* begin *

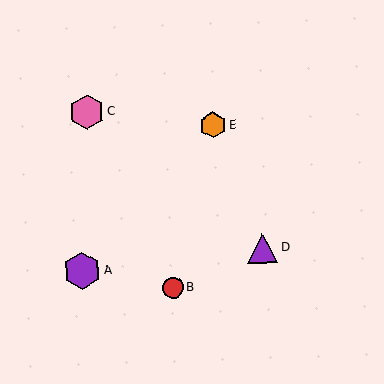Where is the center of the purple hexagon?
The center of the purple hexagon is at (82, 271).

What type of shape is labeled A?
Shape A is a purple hexagon.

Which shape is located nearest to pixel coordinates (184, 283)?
The red circle (labeled B) at (173, 288) is nearest to that location.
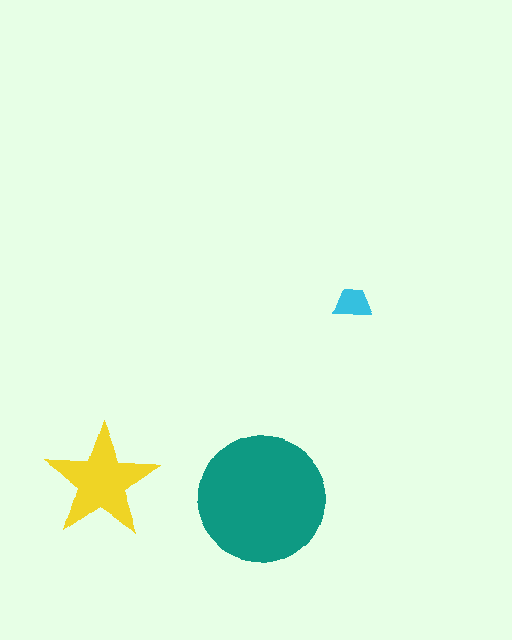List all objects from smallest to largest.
The cyan trapezoid, the yellow star, the teal circle.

* end *

> WRITTEN REQUEST
Give all the entries again exactly, dropping each picture.

> EXERCISE OUTPUT
Where is the center of the purple hexagon?
The center of the purple hexagon is at (82, 271).

What type of shape is labeled A?
Shape A is a purple hexagon.

Which shape is located nearest to pixel coordinates (184, 283)?
The red circle (labeled B) at (173, 288) is nearest to that location.
List all objects from smallest to largest.
The cyan trapezoid, the yellow star, the teal circle.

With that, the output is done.